→ Exercise requirements: Produce an exact copy of the lines from the line containing "Which object is closest to the viewer?" through the last line of the listing below, both ends included, and nothing else.

━━━

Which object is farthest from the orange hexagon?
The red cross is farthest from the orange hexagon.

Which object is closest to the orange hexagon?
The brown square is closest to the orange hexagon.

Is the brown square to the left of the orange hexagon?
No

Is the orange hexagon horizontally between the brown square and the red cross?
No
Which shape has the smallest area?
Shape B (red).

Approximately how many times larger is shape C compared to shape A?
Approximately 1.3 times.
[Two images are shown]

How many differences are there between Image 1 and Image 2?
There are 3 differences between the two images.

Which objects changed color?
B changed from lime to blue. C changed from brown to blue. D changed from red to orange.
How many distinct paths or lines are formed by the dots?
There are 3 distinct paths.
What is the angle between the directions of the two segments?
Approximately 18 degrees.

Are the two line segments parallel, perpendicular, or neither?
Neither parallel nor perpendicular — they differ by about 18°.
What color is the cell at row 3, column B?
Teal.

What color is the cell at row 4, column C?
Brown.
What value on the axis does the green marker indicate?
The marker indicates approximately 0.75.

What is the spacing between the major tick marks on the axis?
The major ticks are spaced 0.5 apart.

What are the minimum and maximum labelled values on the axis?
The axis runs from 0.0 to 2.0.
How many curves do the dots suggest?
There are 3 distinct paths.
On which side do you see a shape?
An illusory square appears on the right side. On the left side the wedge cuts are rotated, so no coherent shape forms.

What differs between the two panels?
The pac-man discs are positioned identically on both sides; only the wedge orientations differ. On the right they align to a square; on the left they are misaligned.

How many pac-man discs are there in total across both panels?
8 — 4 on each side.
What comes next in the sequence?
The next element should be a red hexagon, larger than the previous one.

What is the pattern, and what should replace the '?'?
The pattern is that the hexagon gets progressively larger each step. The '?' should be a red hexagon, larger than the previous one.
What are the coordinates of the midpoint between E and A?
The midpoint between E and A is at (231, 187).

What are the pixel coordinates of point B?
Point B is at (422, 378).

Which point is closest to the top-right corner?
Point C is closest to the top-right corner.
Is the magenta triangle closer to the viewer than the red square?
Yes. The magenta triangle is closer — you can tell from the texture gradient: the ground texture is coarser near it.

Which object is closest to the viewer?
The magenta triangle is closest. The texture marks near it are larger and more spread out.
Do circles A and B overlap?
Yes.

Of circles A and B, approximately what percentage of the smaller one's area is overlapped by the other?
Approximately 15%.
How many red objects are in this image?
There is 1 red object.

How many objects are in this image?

━━━

→ Result of the task:
Which object is closest to the viewer?
The magenta triangle is closest. The texture marks near it are larger and more spread out.
Do circles A and B overlap?
Yes.

Of circles A and B, approximately what percentage of the smaller one's area is overlapped by the other?
Approximately 15%.
How many red objects are in this image?
There is 1 red object.

How many objects are in this image?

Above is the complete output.